Set task:
With the pictures left out, copy the listing below exactly.

Input:
———

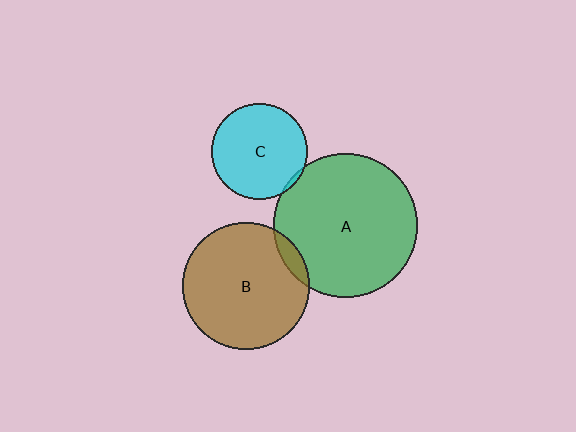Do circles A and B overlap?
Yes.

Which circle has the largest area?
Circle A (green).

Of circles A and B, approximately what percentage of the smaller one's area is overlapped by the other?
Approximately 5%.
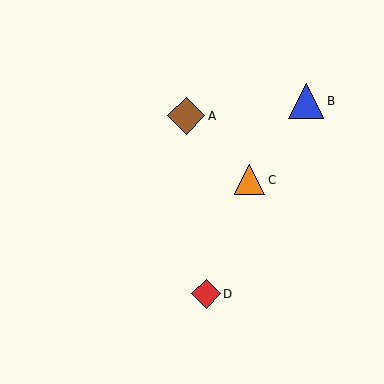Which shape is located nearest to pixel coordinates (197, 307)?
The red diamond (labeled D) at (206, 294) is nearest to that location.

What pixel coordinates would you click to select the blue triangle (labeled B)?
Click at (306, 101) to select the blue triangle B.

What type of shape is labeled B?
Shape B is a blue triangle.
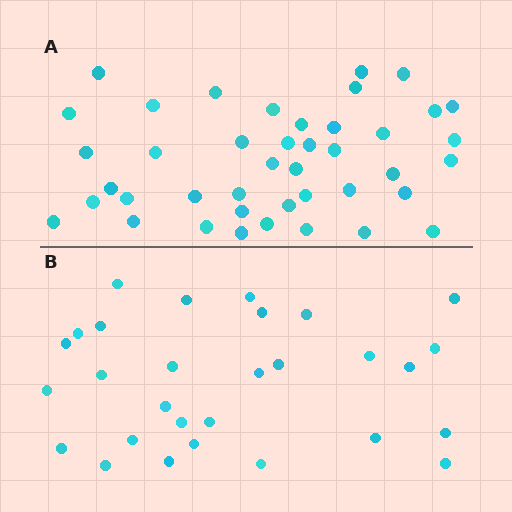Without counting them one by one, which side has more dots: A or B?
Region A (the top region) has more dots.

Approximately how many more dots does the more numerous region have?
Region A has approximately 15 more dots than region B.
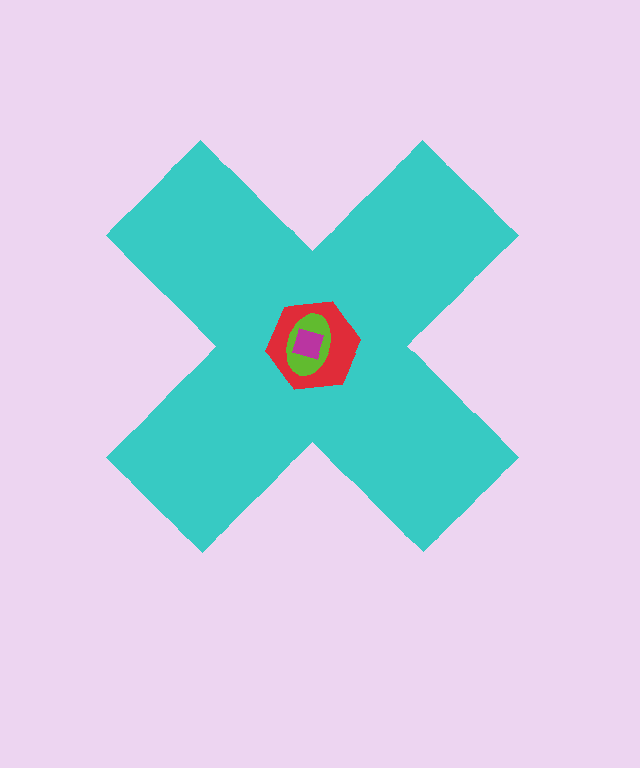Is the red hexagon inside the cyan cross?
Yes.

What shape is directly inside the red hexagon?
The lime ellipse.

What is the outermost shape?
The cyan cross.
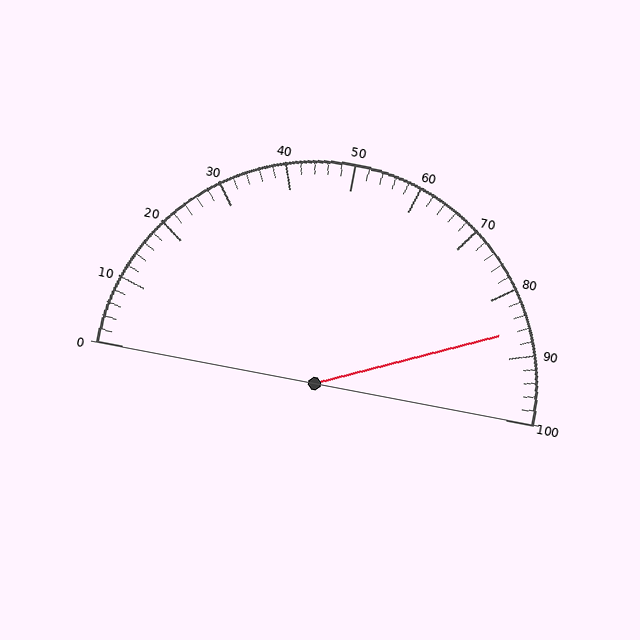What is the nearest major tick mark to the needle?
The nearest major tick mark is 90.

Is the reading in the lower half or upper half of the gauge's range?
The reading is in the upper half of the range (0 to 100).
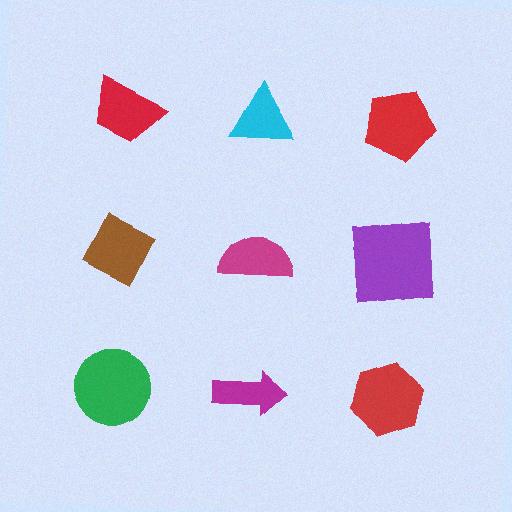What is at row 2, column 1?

———

Full output:
Do circles A and B overlap?
Yes.

Which circle has the largest area?
Circle A (green).

Of circles A and B, approximately what percentage of the smaller one's area is overlapped by the other?
Approximately 5%.
Which shape is located nearest to pixel coordinates (197, 307)?
The red diamond (labeled D) at (206, 294) is nearest to that location.

What pixel coordinates would you click to select the blue triangle (labeled B)?
Click at (306, 101) to select the blue triangle B.

What type of shape is labeled B?
Shape B is a blue triangle.
Without counting them one by one, which side has more dots: A or B?
Region A (the top region) has more dots.

Approximately how many more dots does the more numerous region have?
Region A has approximately 15 more dots than region B.
Is the red hexagon inside the cyan cross?
Yes.

What shape is directly inside the red hexagon?
The lime ellipse.

What is the outermost shape?
The cyan cross.
What is the nearest major tick mark to the needle?
The nearest major tick mark is 90.

Is the reading in the lower half or upper half of the gauge's range?
The reading is in the upper half of the range (0 to 100).
What is at row 2, column 1?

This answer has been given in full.